[EXERCISE OBJECTIVE] In the listing below, find the line holding "Is the blue mark above, at, or" and the line holding "Which shape has the smallest area?". Write out those two lines and all lines between, exactly, and nothing more.
*** PROVIDED DATA ***
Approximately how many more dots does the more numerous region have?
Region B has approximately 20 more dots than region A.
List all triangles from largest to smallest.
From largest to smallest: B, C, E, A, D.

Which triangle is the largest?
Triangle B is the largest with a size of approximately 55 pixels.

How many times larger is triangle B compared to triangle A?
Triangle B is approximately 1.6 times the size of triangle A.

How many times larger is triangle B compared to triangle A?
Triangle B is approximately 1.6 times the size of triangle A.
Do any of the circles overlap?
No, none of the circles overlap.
***
*** PROVIDED DATA ***
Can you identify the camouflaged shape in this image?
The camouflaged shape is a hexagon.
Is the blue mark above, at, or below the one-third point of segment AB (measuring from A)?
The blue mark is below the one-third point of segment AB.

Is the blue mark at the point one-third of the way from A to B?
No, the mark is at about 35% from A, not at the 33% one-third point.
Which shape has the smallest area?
***
[FINISHED TASK]
Is the blue mark above, at, or below the one-third point of segment AB (measuring from A)?
The blue mark is below the one-third point of segment AB.

Is the blue mark at the point one-third of the way from A to B?
No, the mark is at about 35% from A, not at the 33% one-third point.
Which shape has the smallest area?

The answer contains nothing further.